== Stated task ==
Exclude all pictures, then copy each of the records exactly as written.

== Raw records ==
• • • • •
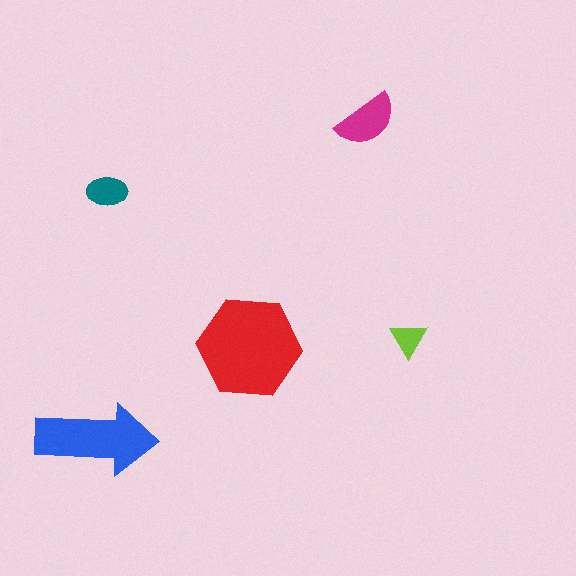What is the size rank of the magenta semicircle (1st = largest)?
3rd.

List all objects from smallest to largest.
The lime triangle, the teal ellipse, the magenta semicircle, the blue arrow, the red hexagon.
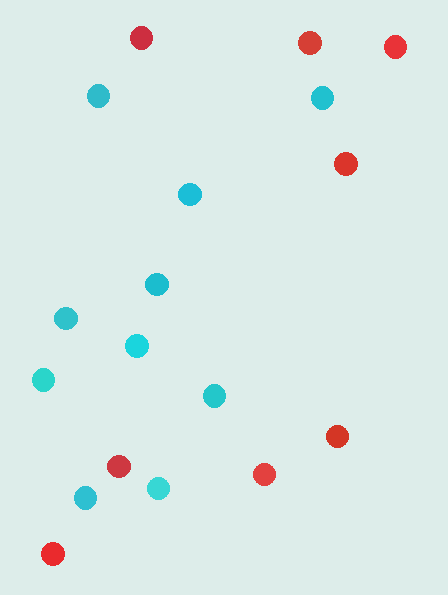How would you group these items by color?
There are 2 groups: one group of red circles (8) and one group of cyan circles (10).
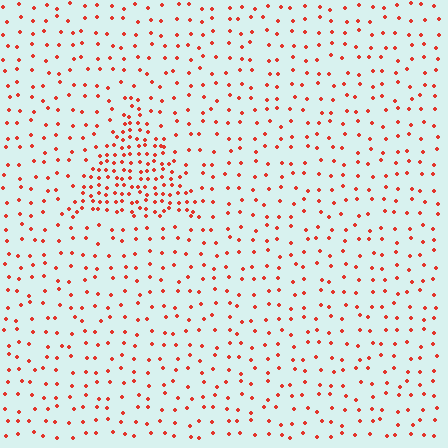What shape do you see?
I see a triangle.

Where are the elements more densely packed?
The elements are more densely packed inside the triangle boundary.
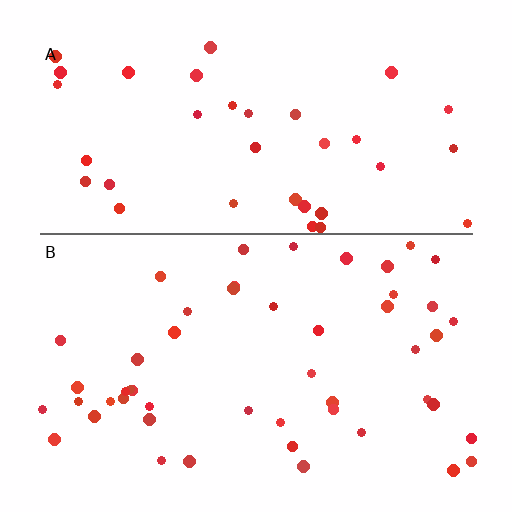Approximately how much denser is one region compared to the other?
Approximately 1.4× — region B over region A.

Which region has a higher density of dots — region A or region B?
B (the bottom).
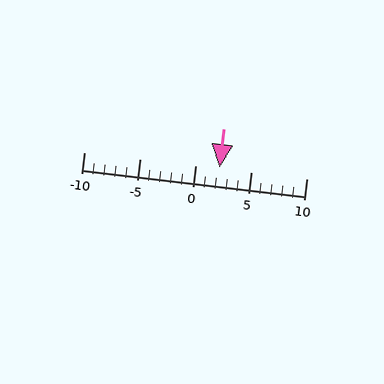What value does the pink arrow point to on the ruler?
The pink arrow points to approximately 2.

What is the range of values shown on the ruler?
The ruler shows values from -10 to 10.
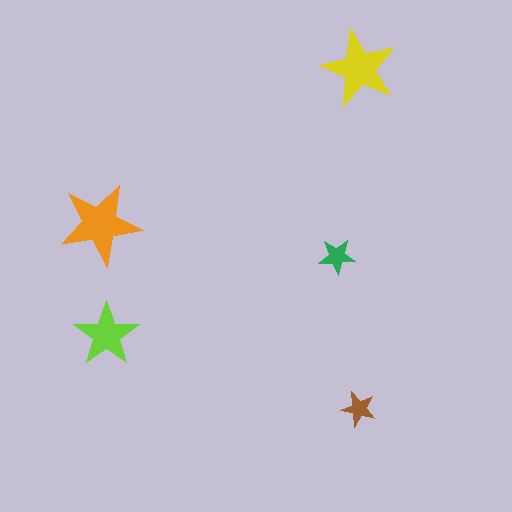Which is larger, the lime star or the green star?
The lime one.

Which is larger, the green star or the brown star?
The green one.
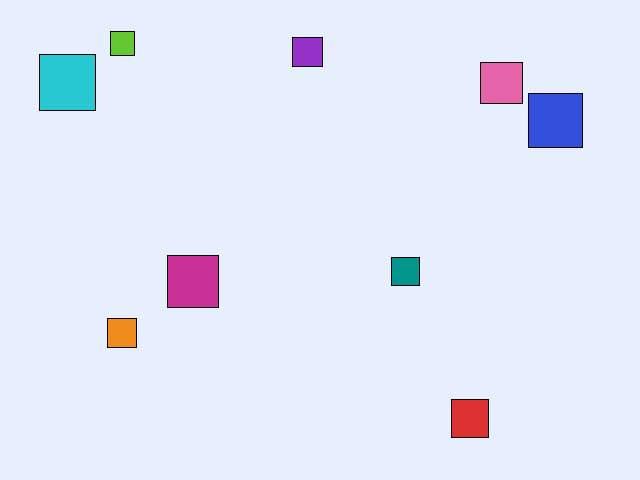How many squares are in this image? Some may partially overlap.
There are 9 squares.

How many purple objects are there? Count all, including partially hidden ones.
There is 1 purple object.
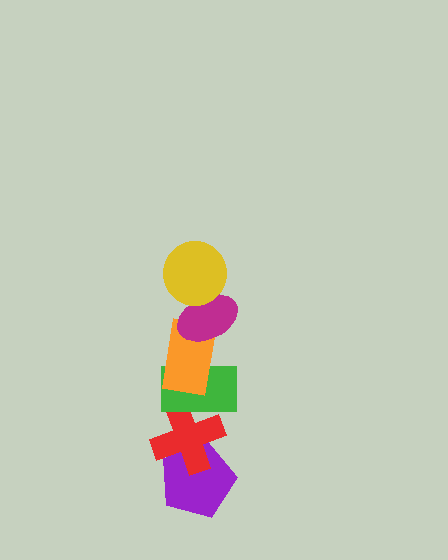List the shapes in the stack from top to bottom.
From top to bottom: the yellow circle, the magenta ellipse, the orange rectangle, the green rectangle, the red cross, the purple pentagon.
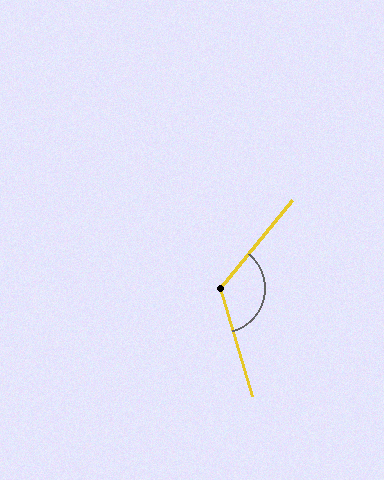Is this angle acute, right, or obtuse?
It is obtuse.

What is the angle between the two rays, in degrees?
Approximately 124 degrees.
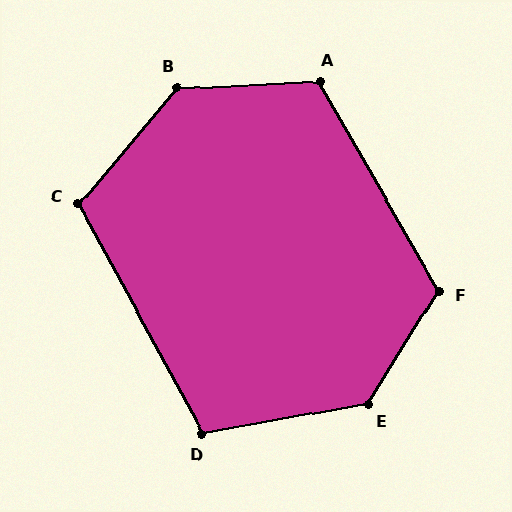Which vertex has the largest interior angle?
B, at approximately 133 degrees.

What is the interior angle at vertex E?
Approximately 132 degrees (obtuse).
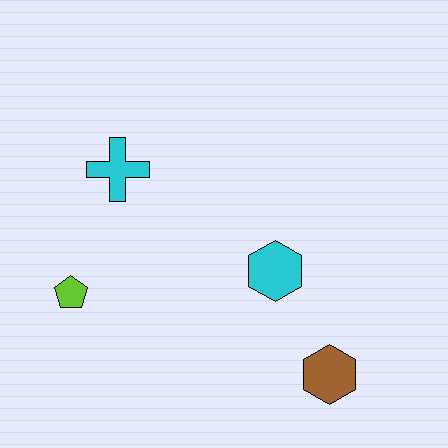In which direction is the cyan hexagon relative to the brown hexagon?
The cyan hexagon is above the brown hexagon.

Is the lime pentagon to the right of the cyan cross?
No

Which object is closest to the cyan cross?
The lime pentagon is closest to the cyan cross.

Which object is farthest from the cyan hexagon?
The lime pentagon is farthest from the cyan hexagon.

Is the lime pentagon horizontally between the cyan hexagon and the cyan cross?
No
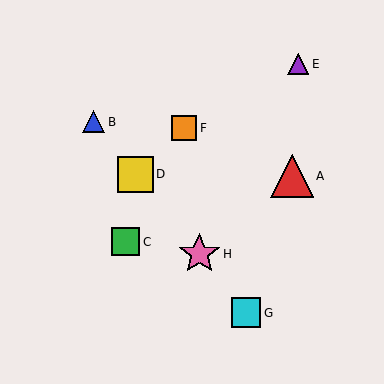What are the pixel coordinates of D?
Object D is at (136, 174).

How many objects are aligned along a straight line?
4 objects (B, D, G, H) are aligned along a straight line.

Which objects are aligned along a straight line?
Objects B, D, G, H are aligned along a straight line.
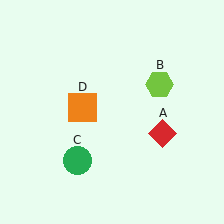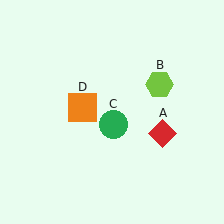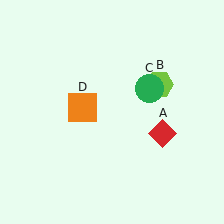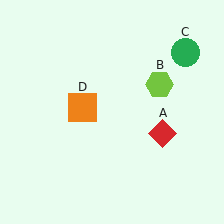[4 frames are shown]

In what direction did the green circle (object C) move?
The green circle (object C) moved up and to the right.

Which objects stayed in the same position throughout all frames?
Red diamond (object A) and lime hexagon (object B) and orange square (object D) remained stationary.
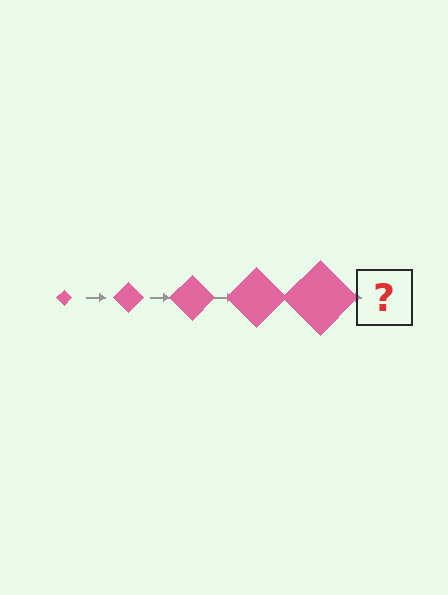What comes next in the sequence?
The next element should be a pink diamond, larger than the previous one.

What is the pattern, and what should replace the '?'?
The pattern is that the diamond gets progressively larger each step. The '?' should be a pink diamond, larger than the previous one.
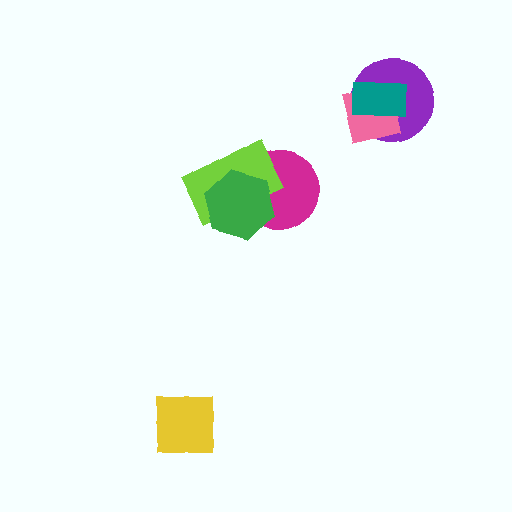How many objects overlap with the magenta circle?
• • • • •
== The reply ==
What is the size rank of the magenta semicircle (1st = largest)?
3rd.

List all objects from smallest to largest.
The lime triangle, the teal ellipse, the magenta semicircle, the blue arrow, the red hexagon.
How would you group these items by color?
There are 2 groups: one group of red circles (8) and one group of cyan circles (10).
What shape do you see?
I see a triangle.

Where are the elements more densely packed?
The elements are more densely packed inside the triangle boundary.
Approximately how much denser is one region compared to the other?
Approximately 1.4× — region B over region A.

Which region has a higher density of dots — region A or region B?
B (the bottom).
What value does the pink arrow point to on the ruler?
The pink arrow points to approximately 2.

What is the range of values shown on the ruler?
The ruler shows values from -10 to 10.
Which is larger, the lime star or the green star?
The lime one.

Which is larger, the green star or the brown star?
The green one.
How many squares are in this image? Some may partially overlap.
There are 9 squares.

How many purple objects are there? Count all, including partially hidden ones.
There is 1 purple object.
List the shapes in the stack from top to bottom.
From top to bottom: the yellow circle, the magenta ellipse, the orange rectangle, the green rectangle, the red cross, the purple pentagon.
Is this angle acute, right, or obtuse?
It is obtuse.

What is the angle between the two rays, in degrees?
Approximately 124 degrees.
Which vertex has the largest interior angle?
B, at approximately 133 degrees.

What is the interior angle at vertex E?
Approximately 132 degrees (obtuse).
In which direction is the cyan hexagon relative to the brown hexagon?
The cyan hexagon is above the brown hexagon.

Is the lime pentagon to the right of the cyan cross?
No

Which object is closest to the cyan cross?
The lime pentagon is closest to the cyan cross.

Which object is farthest from the cyan hexagon?
The lime pentagon is farthest from the cyan hexagon.

Is the lime pentagon horizontally between the cyan hexagon and the cyan cross?
No
What are the pixel coordinates of D?
Object D is at (136, 174).

How many objects are aligned along a straight line?
4 objects (B, D, G, H) are aligned along a straight line.

Which objects are aligned along a straight line?
Objects B, D, G, H are aligned along a straight line.
[4 frames are shown]

In what direction did the green circle (object C) move?
The green circle (object C) moved up and to the right.

Which objects stayed in the same position throughout all frames?
Red diamond (object A) and lime hexagon (object B) and orange square (object D) remained stationary.
What comes next in the sequence?
The next element should be a pink diamond, larger than the previous one.

What is the pattern, and what should replace the '?'?
The pattern is that the diamond gets progressively larger each step. The '?' should be a pink diamond, larger than the previous one.
How many objects overlap with the magenta circle?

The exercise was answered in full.